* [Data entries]
╭──

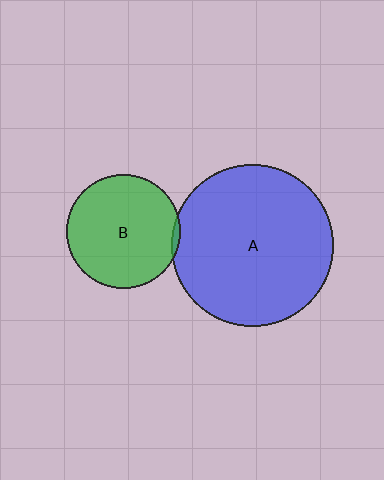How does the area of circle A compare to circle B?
Approximately 2.0 times.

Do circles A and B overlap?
Yes.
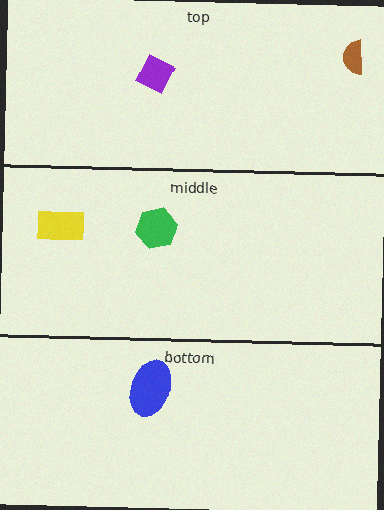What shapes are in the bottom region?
The blue ellipse.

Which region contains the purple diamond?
The top region.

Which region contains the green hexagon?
The middle region.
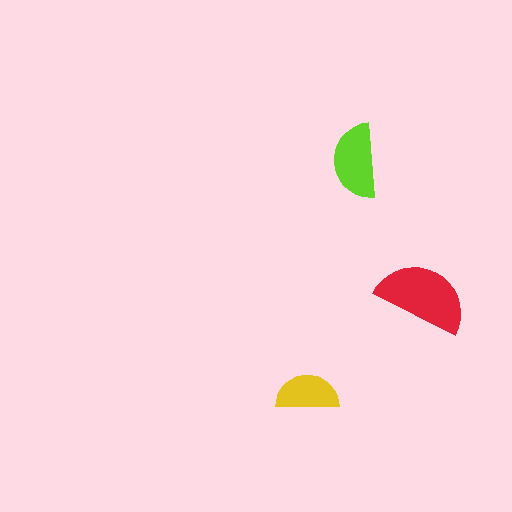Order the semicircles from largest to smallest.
the red one, the lime one, the yellow one.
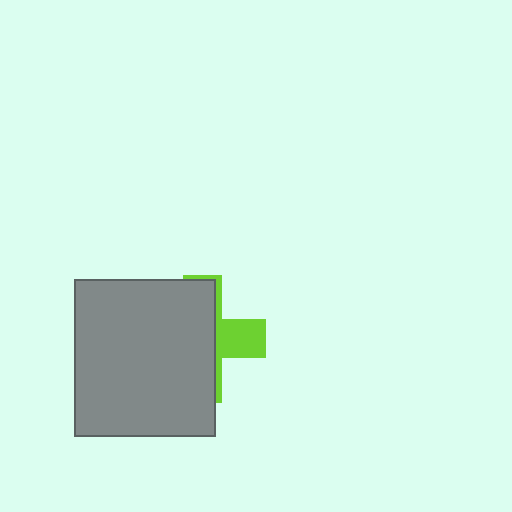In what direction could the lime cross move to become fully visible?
The lime cross could move right. That would shift it out from behind the gray rectangle entirely.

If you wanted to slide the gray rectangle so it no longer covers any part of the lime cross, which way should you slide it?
Slide it left — that is the most direct way to separate the two shapes.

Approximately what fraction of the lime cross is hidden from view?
Roughly 69% of the lime cross is hidden behind the gray rectangle.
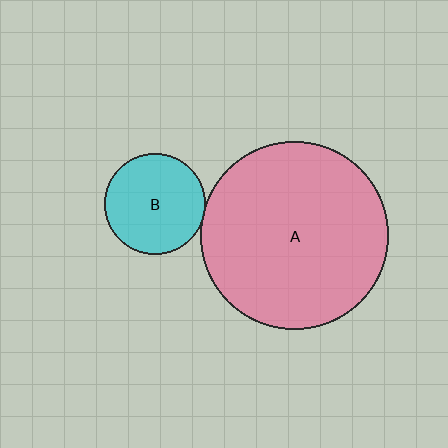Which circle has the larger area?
Circle A (pink).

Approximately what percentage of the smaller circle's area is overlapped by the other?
Approximately 5%.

╰──

* [WORK TO COMPLETE] With the pictures omitted, reproduce the records in full and exactly.

* [FINISHED TASK]
How does the area of circle A compare to circle B?
Approximately 2.0 times.

Do circles A and B overlap?
Yes.
What shapes are in the bottom region?
The blue ellipse.

Which region contains the purple diamond?
The top region.

Which region contains the green hexagon?
The middle region.
Order the semicircles from largest to smallest.
the red one, the lime one, the yellow one.
In what direction could the lime cross move to become fully visible?
The lime cross could move right. That would shift it out from behind the gray rectangle entirely.

If you wanted to slide the gray rectangle so it no longer covers any part of the lime cross, which way should you slide it?
Slide it left — that is the most direct way to separate the two shapes.

Approximately what fraction of the lime cross is hidden from view?
Roughly 69% of the lime cross is hidden behind the gray rectangle.
Which circle has the larger area?
Circle A (pink).

Approximately what percentage of the smaller circle's area is overlapped by the other?
Approximately 5%.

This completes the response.